Generated geometry question items

******************************

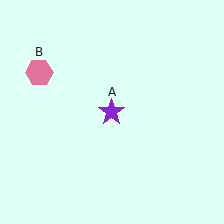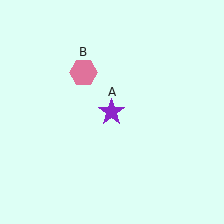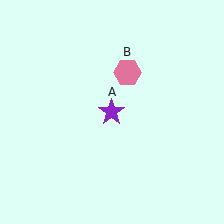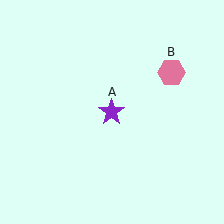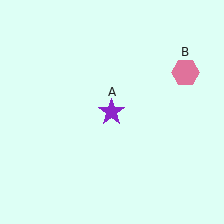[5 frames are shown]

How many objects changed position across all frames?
1 object changed position: pink hexagon (object B).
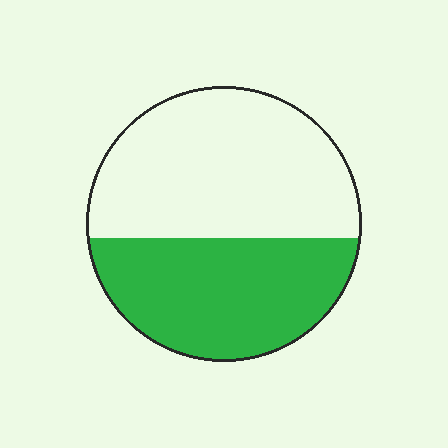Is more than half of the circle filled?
No.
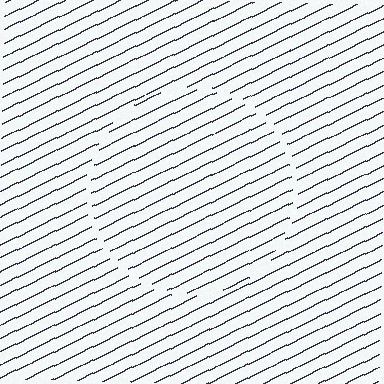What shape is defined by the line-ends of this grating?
An illusory circle. The interior of the shape contains the same grating, shifted by half a period — the contour is defined by the phase discontinuity where line-ends from the inner and outer gratings abut.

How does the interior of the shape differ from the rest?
The interior of the shape contains the same grating, shifted by half a period — the contour is defined by the phase discontinuity where line-ends from the inner and outer gratings abut.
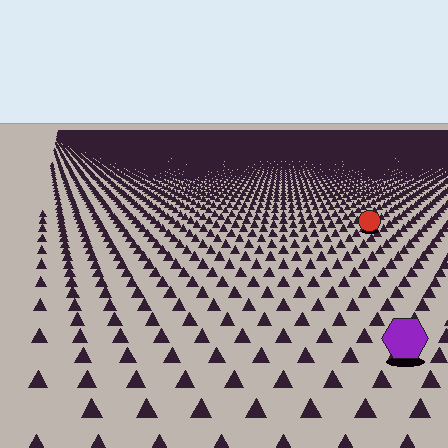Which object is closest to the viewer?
The purple hexagon is closest. The texture marks near it are larger and more spread out.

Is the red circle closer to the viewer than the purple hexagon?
No. The purple hexagon is closer — you can tell from the texture gradient: the ground texture is coarser near it.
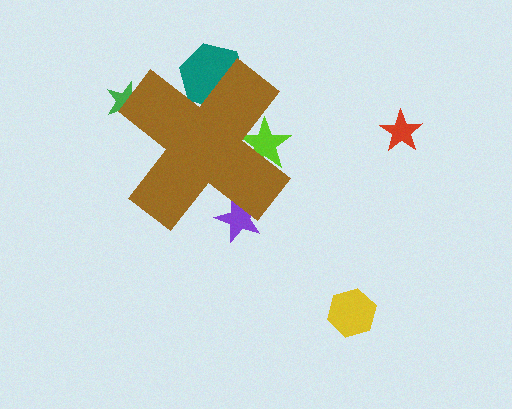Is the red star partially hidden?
No, the red star is fully visible.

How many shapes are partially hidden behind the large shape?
4 shapes are partially hidden.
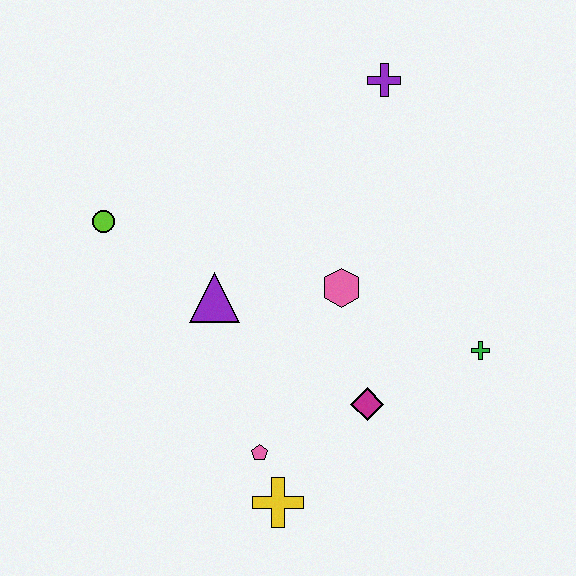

******************************

=== Aim ===
What comes back should match the records exactly, minus any pictures.

=== Full answer ===
[5 frames are shown]

How many objects changed position across all frames?
1 object changed position: pink hexagon (object B).
Is more than half of the circle filled?
No.
What shape is defined by the line-ends of this grating?
An illusory circle. The interior of the shape contains the same grating, shifted by half a period — the contour is defined by the phase discontinuity where line-ends from the inner and outer gratings abut.

How does the interior of the shape differ from the rest?
The interior of the shape contains the same grating, shifted by half a period — the contour is defined by the phase discontinuity where line-ends from the inner and outer gratings abut.
Which object is closest to the viewer?
The purple hexagon is closest. The texture marks near it are larger and more spread out.

Is the red circle closer to the viewer than the purple hexagon?
No. The purple hexagon is closer — you can tell from the texture gradient: the ground texture is coarser near it.
Is the red star partially hidden?
No, the red star is fully visible.

How many shapes are partially hidden behind the large shape?
4 shapes are partially hidden.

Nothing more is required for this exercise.